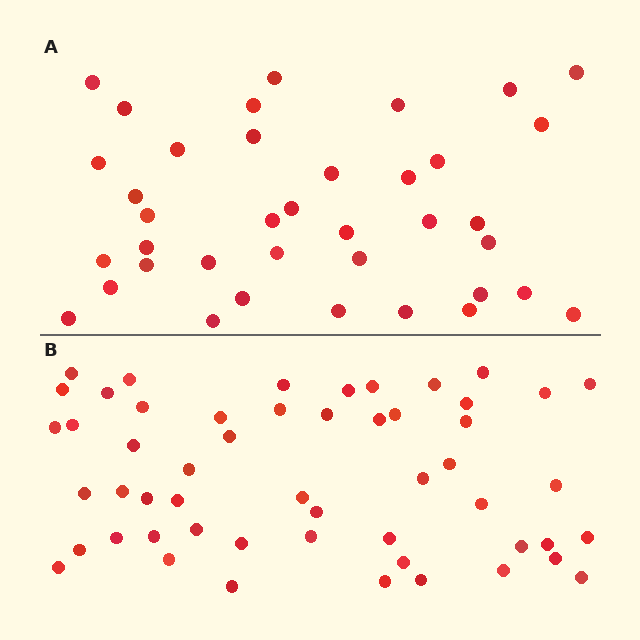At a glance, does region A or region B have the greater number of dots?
Region B (the bottom region) has more dots.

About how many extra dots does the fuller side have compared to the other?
Region B has approximately 15 more dots than region A.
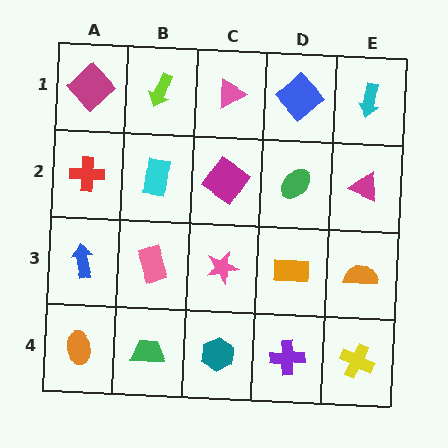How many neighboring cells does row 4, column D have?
3.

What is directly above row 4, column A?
A blue arrow.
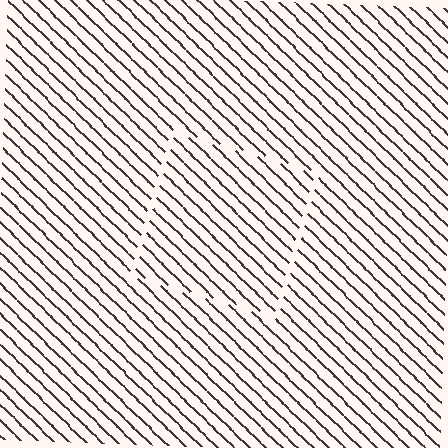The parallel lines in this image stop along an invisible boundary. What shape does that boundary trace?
An illusory square. The interior of the shape contains the same grating, shifted by half a period — the contour is defined by the phase discontinuity where line-ends from the inner and outer gratings abut.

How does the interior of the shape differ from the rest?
The interior of the shape contains the same grating, shifted by half a period — the contour is defined by the phase discontinuity where line-ends from the inner and outer gratings abut.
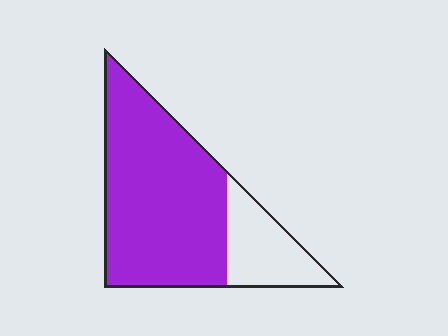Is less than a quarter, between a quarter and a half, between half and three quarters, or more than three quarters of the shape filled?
More than three quarters.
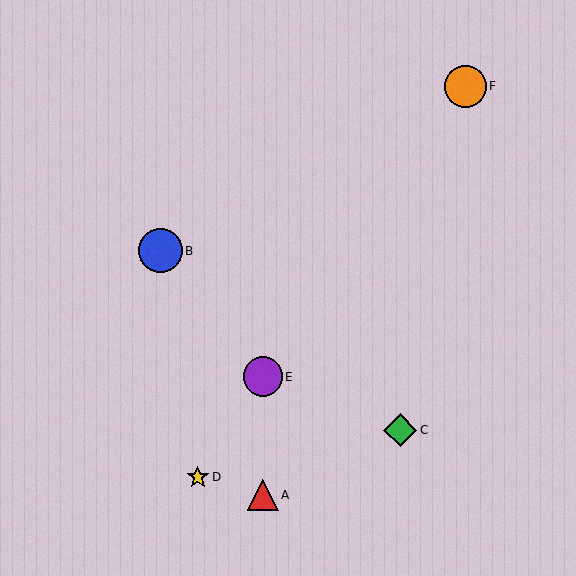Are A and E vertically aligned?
Yes, both are at x≈263.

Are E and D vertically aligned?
No, E is at x≈263 and D is at x≈198.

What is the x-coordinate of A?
Object A is at x≈263.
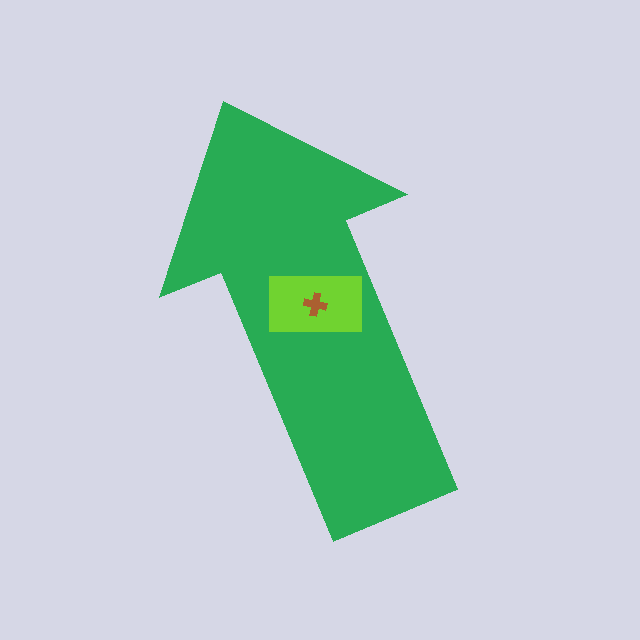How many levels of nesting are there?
3.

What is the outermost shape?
The green arrow.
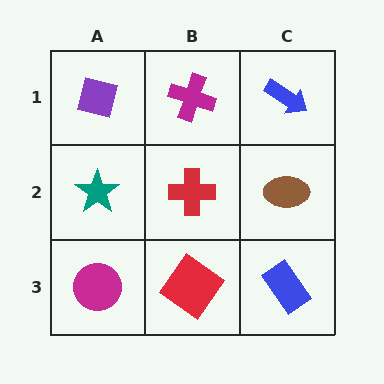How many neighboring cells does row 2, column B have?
4.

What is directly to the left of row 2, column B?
A teal star.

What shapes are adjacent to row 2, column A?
A purple square (row 1, column A), a magenta circle (row 3, column A), a red cross (row 2, column B).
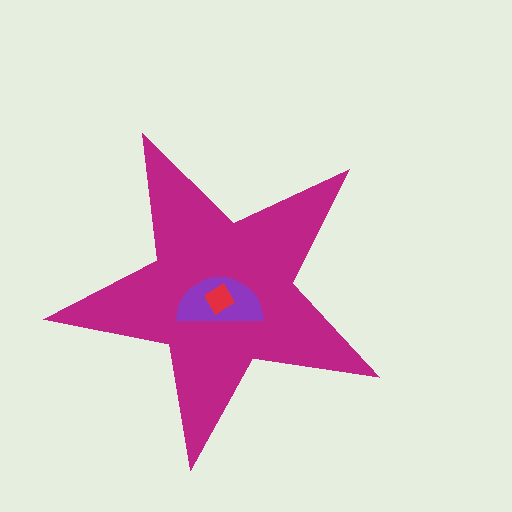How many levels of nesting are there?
3.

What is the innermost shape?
The red diamond.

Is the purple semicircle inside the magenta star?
Yes.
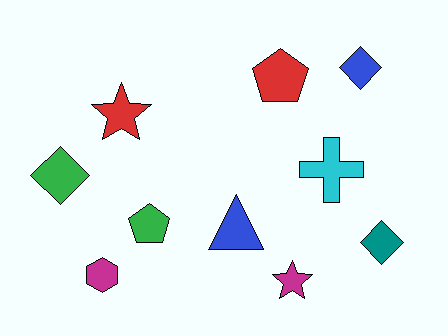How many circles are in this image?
There are no circles.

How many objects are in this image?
There are 10 objects.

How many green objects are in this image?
There are 2 green objects.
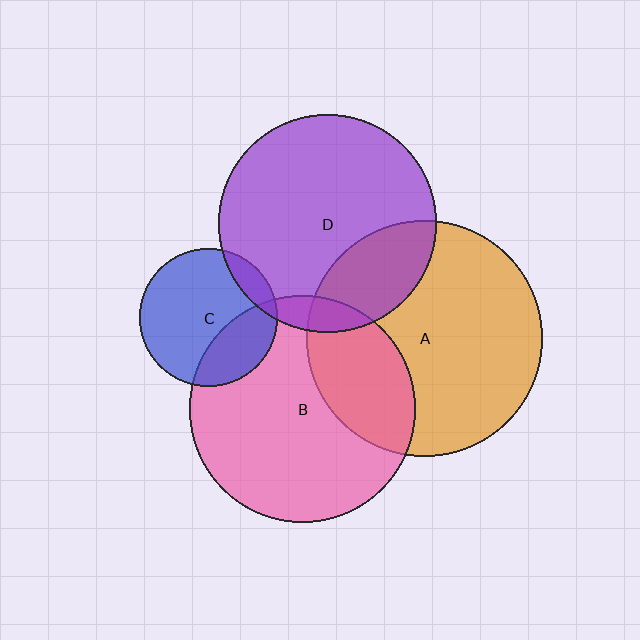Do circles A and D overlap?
Yes.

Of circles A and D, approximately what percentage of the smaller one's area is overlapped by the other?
Approximately 25%.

────────

=== About this task ===
The span to retype runs from the line containing "What is the innermost shape?" through the last line of the listing above, both ends included; copy it exactly, without pictures.

=== Expected answer ===
What is the innermost shape?
The red diamond.

Is the purple semicircle inside the magenta star?
Yes.
How many circles are in this image?
There are no circles.

How many objects are in this image?
There are 10 objects.

How many green objects are in this image?
There are 2 green objects.
Do circles A and D overlap?
Yes.

Of circles A and D, approximately what percentage of the smaller one's area is overlapped by the other?
Approximately 25%.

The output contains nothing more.